Task to complete:
Copy out the data exactly, leaving the pictures behind.

Questions about figures and their features:
-=-=-=-=-

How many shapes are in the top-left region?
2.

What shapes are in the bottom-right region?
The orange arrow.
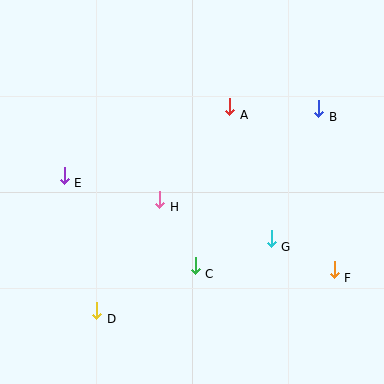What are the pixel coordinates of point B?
Point B is at (319, 117).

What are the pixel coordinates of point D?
Point D is at (97, 319).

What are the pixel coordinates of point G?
Point G is at (271, 247).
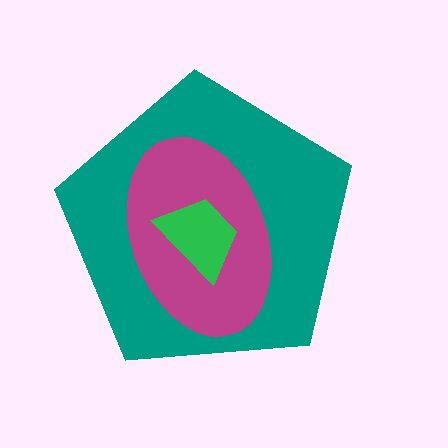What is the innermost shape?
The green trapezoid.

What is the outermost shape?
The teal pentagon.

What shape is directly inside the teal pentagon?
The magenta ellipse.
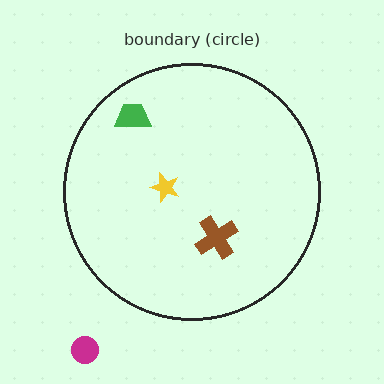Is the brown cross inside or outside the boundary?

-=-=-=-=-

Right answer:
How many shapes are in the top-left region?
2.

What shapes are in the bottom-right region?
The orange arrow.
What are the pixel coordinates of point B?
Point B is at (319, 117).

What are the pixel coordinates of point D?
Point D is at (97, 319).

What are the pixel coordinates of point G?
Point G is at (271, 247).
What is the innermost shape?
The green trapezoid.

What is the outermost shape?
The teal pentagon.

What shape is directly inside the teal pentagon?
The magenta ellipse.
Is the brown cross inside or outside the boundary?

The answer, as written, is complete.